What is asked ▸
Below this line is the material. Write out only its lines from the one containing "Two things are" through the one containing "Describe the next shape in this pattern.", both kept, exactly.

Records for this exercise ▸
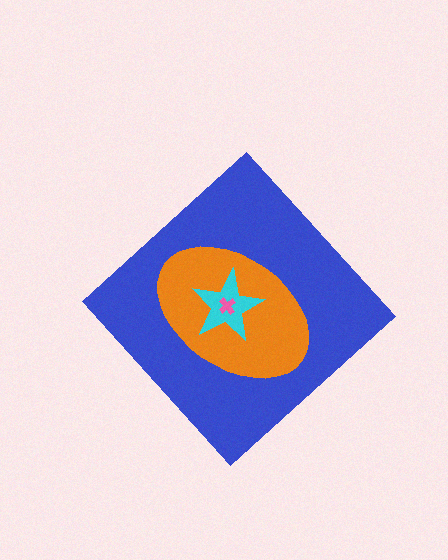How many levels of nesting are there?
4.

--

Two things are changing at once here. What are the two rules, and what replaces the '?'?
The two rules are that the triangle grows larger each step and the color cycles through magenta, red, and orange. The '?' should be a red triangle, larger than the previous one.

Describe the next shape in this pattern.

--

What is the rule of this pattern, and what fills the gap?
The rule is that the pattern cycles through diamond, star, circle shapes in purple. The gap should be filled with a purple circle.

Exercise output ▸
Two things are changing at once here. What are the two rules, and what replaces the '?'?
The two rules are that the triangle grows larger each step and the color cycles through magenta, red, and orange. The '?' should be a red triangle, larger than the previous one.

Describe the next shape in this pattern.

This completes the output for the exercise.